* Stated problem: Start at the top of the records and, please, print each line exactly through the line that contains "[4 frames are shown]", leaving out all pictures.

* The data:
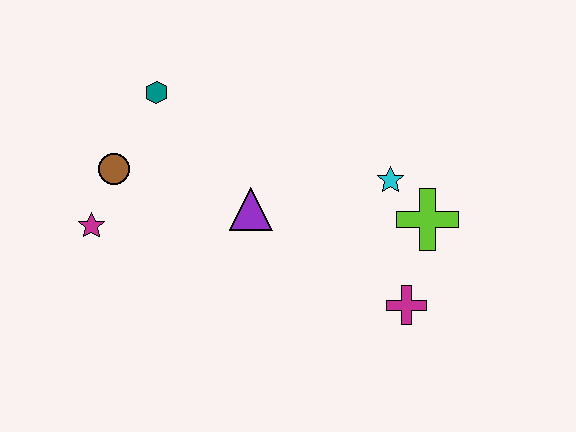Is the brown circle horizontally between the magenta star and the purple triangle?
Yes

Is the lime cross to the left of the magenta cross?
No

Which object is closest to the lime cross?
The cyan star is closest to the lime cross.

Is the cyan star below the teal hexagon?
Yes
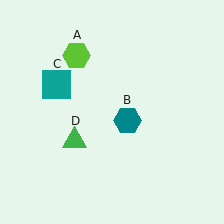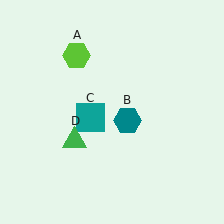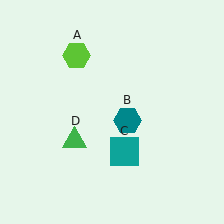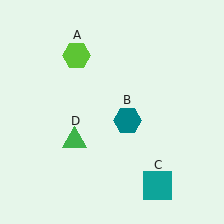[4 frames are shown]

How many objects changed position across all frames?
1 object changed position: teal square (object C).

* Response for this exercise:
Is the brown circle horizontally between the magenta star and the purple triangle?
Yes

Is the lime cross to the left of the magenta cross?
No

Which object is closest to the lime cross?
The cyan star is closest to the lime cross.

Is the cyan star below the teal hexagon?
Yes
[4 frames are shown]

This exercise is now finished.